[Collected data entries]
+++

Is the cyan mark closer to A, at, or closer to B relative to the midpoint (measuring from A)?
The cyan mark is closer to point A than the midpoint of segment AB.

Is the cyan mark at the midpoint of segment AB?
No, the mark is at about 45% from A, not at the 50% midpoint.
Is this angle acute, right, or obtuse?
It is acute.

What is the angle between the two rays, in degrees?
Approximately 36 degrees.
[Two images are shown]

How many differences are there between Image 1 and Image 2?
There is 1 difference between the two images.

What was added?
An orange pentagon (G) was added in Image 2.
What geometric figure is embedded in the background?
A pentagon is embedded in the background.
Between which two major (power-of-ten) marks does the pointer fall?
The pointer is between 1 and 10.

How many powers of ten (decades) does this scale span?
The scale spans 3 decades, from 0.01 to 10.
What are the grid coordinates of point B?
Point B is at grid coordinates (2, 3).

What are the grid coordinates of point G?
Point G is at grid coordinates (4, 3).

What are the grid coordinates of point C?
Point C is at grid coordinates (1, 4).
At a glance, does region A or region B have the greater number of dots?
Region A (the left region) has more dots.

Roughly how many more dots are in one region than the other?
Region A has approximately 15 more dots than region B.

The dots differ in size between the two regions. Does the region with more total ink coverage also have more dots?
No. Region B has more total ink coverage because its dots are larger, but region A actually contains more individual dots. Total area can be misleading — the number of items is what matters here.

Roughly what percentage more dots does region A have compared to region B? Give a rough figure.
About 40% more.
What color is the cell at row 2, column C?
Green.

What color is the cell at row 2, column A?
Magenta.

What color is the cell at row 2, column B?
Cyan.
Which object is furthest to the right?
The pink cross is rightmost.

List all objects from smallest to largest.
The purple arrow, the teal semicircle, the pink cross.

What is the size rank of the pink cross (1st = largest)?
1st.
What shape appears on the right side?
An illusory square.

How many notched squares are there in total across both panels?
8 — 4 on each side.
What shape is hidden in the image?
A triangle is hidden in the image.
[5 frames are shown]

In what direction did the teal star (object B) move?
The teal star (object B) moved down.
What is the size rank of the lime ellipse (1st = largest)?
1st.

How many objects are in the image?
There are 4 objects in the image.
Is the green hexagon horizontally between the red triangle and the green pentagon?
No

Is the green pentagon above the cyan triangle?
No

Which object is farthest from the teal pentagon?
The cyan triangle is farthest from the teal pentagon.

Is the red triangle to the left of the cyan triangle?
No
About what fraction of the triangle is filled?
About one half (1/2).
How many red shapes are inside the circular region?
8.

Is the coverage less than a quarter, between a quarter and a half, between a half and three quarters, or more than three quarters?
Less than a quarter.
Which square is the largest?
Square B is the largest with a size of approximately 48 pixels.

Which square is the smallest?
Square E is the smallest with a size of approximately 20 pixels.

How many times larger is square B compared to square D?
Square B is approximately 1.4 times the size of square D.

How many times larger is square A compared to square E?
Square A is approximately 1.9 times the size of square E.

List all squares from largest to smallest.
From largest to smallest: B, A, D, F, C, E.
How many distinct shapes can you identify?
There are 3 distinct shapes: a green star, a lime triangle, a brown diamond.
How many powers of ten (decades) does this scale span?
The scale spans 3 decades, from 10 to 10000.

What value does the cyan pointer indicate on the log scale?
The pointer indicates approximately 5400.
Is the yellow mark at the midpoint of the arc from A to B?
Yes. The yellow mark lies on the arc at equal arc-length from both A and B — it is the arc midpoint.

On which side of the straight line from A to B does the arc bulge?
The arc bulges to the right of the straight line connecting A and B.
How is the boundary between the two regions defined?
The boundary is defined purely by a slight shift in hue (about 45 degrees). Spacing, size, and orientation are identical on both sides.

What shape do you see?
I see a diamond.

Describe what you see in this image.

+++

Retype all of the data shown above, word for word.

Is the cyan mark closer to A, at, or closer to B relative to the midpoint (measuring from A)?
The cyan mark is closer to point A than the midpoint of segment AB.

Is the cyan mark at the midpoint of segment AB?
No, the mark is at about 45% from A, not at the 50% midpoint.
Is this angle acute, right, or obtuse?
It is acute.

What is the angle between the two rays, in degrees?
Approximately 36 degrees.
[Two images are shown]

How many differences are there between Image 1 and Image 2?
There is 1 difference between the two images.

What was added?
An orange pentagon (G) was added in Image 2.
What geometric figure is embedded in the background?
A pentagon is embedded in the background.
Between which two major (power-of-ten) marks does the pointer fall?
The pointer is between 1 and 10.

How many powers of ten (decades) does this scale span?
The scale spans 3 decades, from 0.01 to 10.
What are the grid coordinates of point B?
Point B is at grid coordinates (2, 3).

What are the grid coordinates of point G?
Point G is at grid coordinates (4, 3).

What are the grid coordinates of point C?
Point C is at grid coordinates (1, 4).
At a glance, does region A or region B have the greater number of dots?
Region A (the left region) has more dots.

Roughly how many more dots are in one region than the other?
Region A has approximately 15 more dots than region B.

The dots differ in size between the two regions. Does the region with more total ink coverage also have more dots?
No. Region B has more total ink coverage because its dots are larger, but region A actually contains more individual dots. Total area can be misleading — the number of items is what matters here.

Roughly what percentage more dots does region A have compared to region B? Give a rough figure.
About 40% more.
What color is the cell at row 2, column C?
Green.

What color is the cell at row 2, column A?
Magenta.

What color is the cell at row 2, column B?
Cyan.
Which object is furthest to the right?
The pink cross is rightmost.

List all objects from smallest to largest.
The purple arrow, the teal semicircle, the pink cross.

What is the size rank of the pink cross (1st = largest)?
1st.
What shape appears on the right side?
An illusory square.

How many notched squares are there in total across both panels?
8 — 4 on each side.
What shape is hidden in the image?
A triangle is hidden in the image.
[5 frames are shown]

In what direction did the teal star (object B) move?
The teal star (object B) moved down.
What is the size rank of the lime ellipse (1st = largest)?
1st.

How many objects are in the image?
There are 4 objects in the image.
Is the green hexagon horizontally between the red triangle and the green pentagon?
No

Is the green pentagon above the cyan triangle?
No

Which object is farthest from the teal pentagon?
The cyan triangle is farthest from the teal pentagon.

Is the red triangle to the left of the cyan triangle?
No
About what fraction of the triangle is filled?
About one half (1/2).
How many red shapes are inside the circular region?
8.

Is the coverage less than a quarter, between a quarter and a half, between a half and three quarters, or more than three quarters?
Less than a quarter.
Which square is the largest?
Square B is the largest with a size of approximately 48 pixels.

Which square is the smallest?
Square E is the smallest with a size of approximately 20 pixels.

How many times larger is square B compared to square D?
Square B is approximately 1.4 times the size of square D.

How many times larger is square A compared to square E?
Square A is approximately 1.9 times the size of square E.

List all squares from largest to smallest.
From largest to smallest: B, A, D, F, C, E.
How many distinct shapes can you identify?
There are 3 distinct shapes: a green star, a lime triangle, a brown diamond.
How many powers of ten (decades) does this scale span?
The scale spans 3 decades, from 10 to 10000.

What value does the cyan pointer indicate on the log scale?
The pointer indicates approximately 5400.
Is the yellow mark at the midpoint of the arc from A to B?
Yes. The yellow mark lies on the arc at equal arc-length from both A and B — it is the arc midpoint.

On which side of the straight line from A to B does the arc bulge?
The arc bulges to the right of the straight line connecting A and B.
How is the boundary between the two regions defined?
The boundary is defined purely by a slight shift in hue (about 45 degrees). Spacing, size, and orientation are identical on both sides.

What shape do you see?
I see a diamond.

Describe what you see in this image.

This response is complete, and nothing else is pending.